**SHORT EXERCISE**
Print the entries that appear below, exactly as written and without their pictures.

**Generated figure question entries**
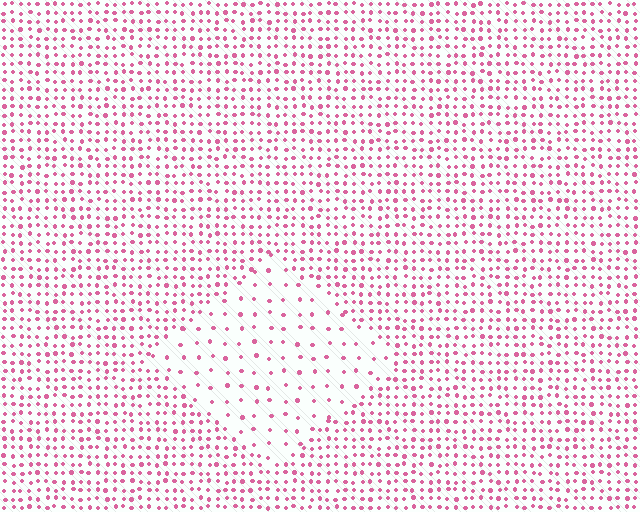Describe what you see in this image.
The image contains small pink elements arranged at two different densities. A diamond-shaped region is visible where the elements are less densely packed than the surrounding area.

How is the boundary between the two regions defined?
The boundary is defined by a change in element density (approximately 2.9x ratio). All elements are the same color, size, and shape.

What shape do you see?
I see a diamond.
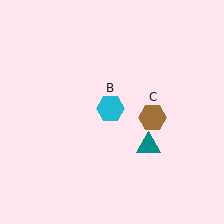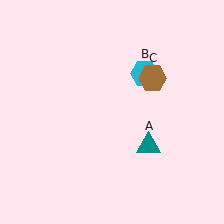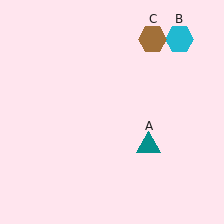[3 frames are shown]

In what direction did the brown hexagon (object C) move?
The brown hexagon (object C) moved up.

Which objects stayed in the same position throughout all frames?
Teal triangle (object A) remained stationary.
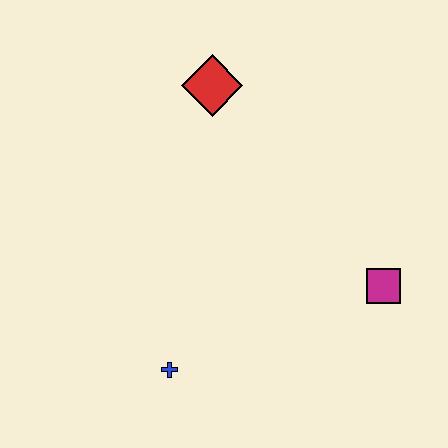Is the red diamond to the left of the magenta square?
Yes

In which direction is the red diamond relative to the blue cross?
The red diamond is above the blue cross.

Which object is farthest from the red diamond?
The blue cross is farthest from the red diamond.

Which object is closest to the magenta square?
The blue cross is closest to the magenta square.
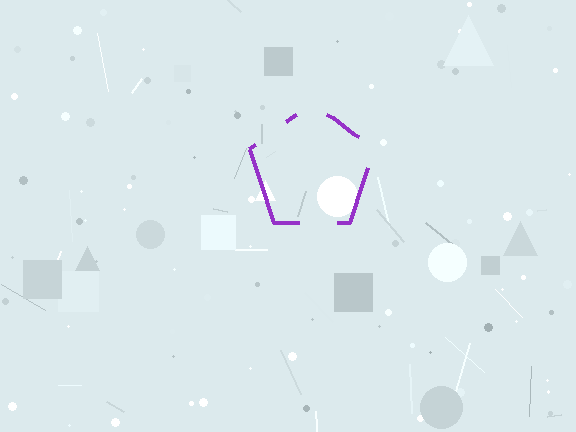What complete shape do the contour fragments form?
The contour fragments form a pentagon.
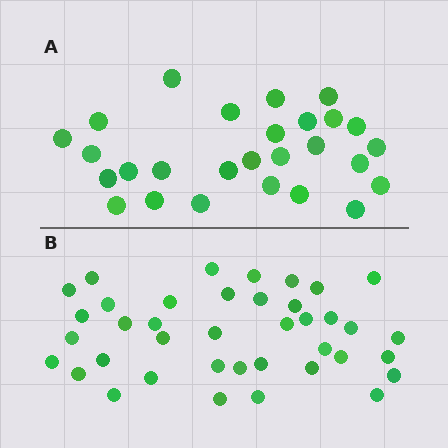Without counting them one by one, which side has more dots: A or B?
Region B (the bottom region) has more dots.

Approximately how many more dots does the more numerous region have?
Region B has roughly 12 or so more dots than region A.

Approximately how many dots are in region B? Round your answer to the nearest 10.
About 40 dots. (The exact count is 39, which rounds to 40.)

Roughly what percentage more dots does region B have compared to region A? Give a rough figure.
About 45% more.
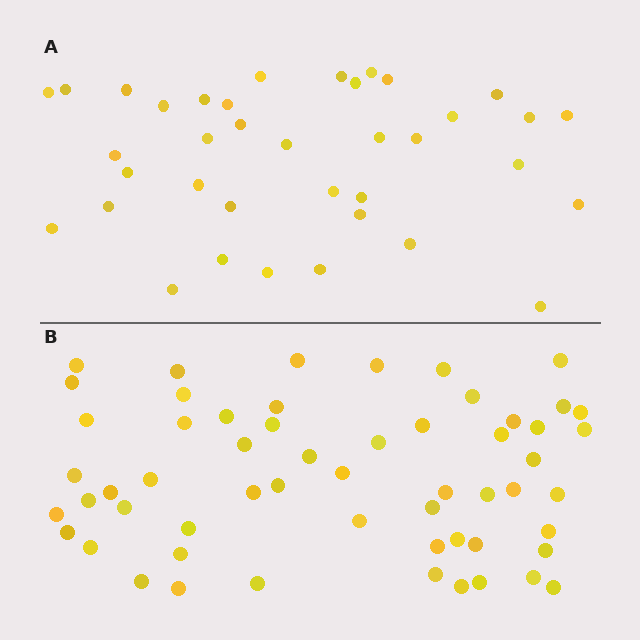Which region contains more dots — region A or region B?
Region B (the bottom region) has more dots.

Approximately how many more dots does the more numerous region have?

**EXPECTED OUTPUT**
Describe what you see in this image.
The image contains small pink elements arranged at two different densities. A diamond-shaped region is visible where the elements are less densely packed than the surrounding area.

How is the boundary between the two regions defined?
The boundary is defined by a change in element density (approximately 2.9x ratio). All elements are the same color, size, and shape.

What shape do you see?
I see a diamond.
[3 frames are shown]

In what direction did the brown hexagon (object C) move?
The brown hexagon (object C) moved up.

Which objects stayed in the same position throughout all frames?
Teal triangle (object A) remained stationary.
Is the red diamond to the left of the magenta square?
Yes

In which direction is the red diamond relative to the blue cross?
The red diamond is above the blue cross.

Which object is farthest from the red diamond?
The blue cross is farthest from the red diamond.

Which object is closest to the magenta square?
The blue cross is closest to the magenta square.
What complete shape do the contour fragments form?
The contour fragments form a pentagon.
Without counting them one by one, which side has more dots: A or B?
Region B (the bottom region) has more dots.

Approximately how many more dots does the more numerous region have?
Region B has roughly 12 or so more dots than region A.

Approximately how many dots are in region B? Round your answer to the nearest 10.
About 40 dots. (The exact count is 39, which rounds to 40.)

Roughly what percentage more dots does region B have compared to region A? Give a rough figure.
About 45% more.
Which region contains more dots — region A or region B?
Region B (the bottom region) has more dots.

Approximately how many more dots does the more numerous region have?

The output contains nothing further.